[Short task]
Reproduce every line, starting at the one that contains "Roughly what percentage" and ending at the last line of the data, exactly as it stands; pictures are omitted.

[Records provided]
══════
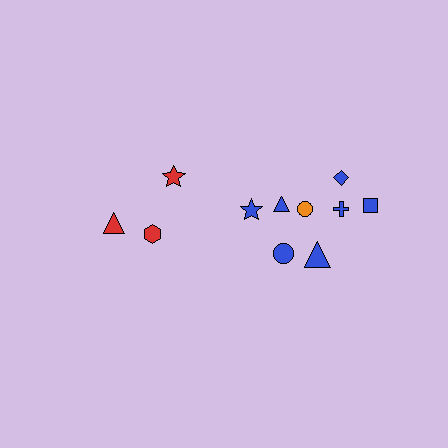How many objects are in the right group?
There are 8 objects.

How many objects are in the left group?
There are 3 objects.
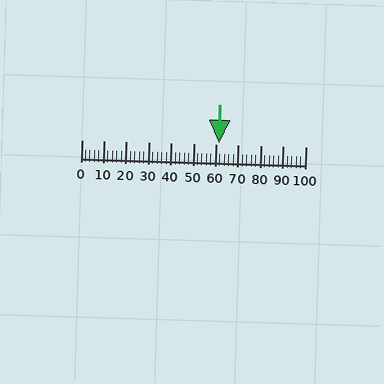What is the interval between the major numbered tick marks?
The major tick marks are spaced 10 units apart.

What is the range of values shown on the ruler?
The ruler shows values from 0 to 100.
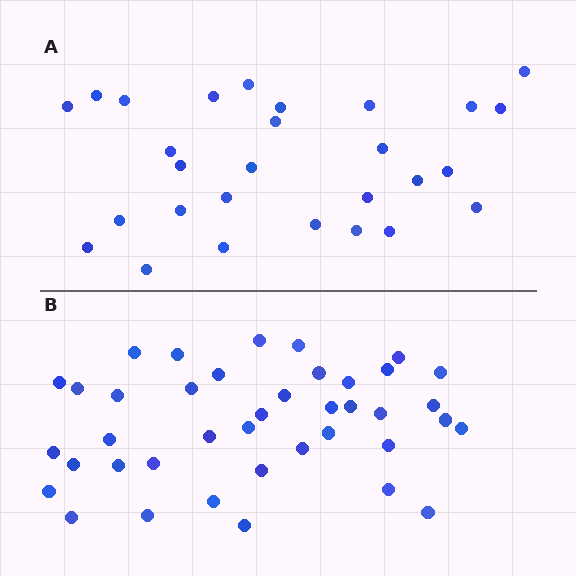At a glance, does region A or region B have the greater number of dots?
Region B (the bottom region) has more dots.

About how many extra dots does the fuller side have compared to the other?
Region B has roughly 12 or so more dots than region A.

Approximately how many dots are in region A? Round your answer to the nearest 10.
About 30 dots. (The exact count is 28, which rounds to 30.)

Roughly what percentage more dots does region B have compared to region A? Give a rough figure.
About 45% more.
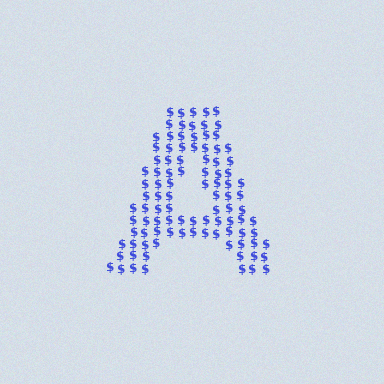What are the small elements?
The small elements are dollar signs.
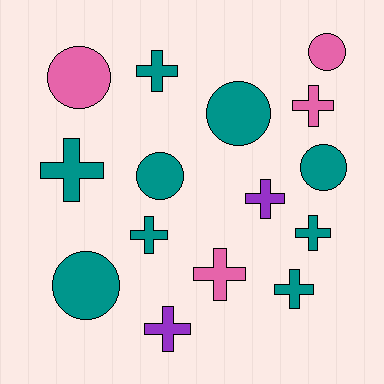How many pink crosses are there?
There are 2 pink crosses.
══════
[Solved problem]
Roughly what percentage more dots does region B have compared to region A? Give a rough figure.
About 45% more.
What are the small elements?
The small elements are dollar signs.
How many pink crosses are there?
There are 2 pink crosses.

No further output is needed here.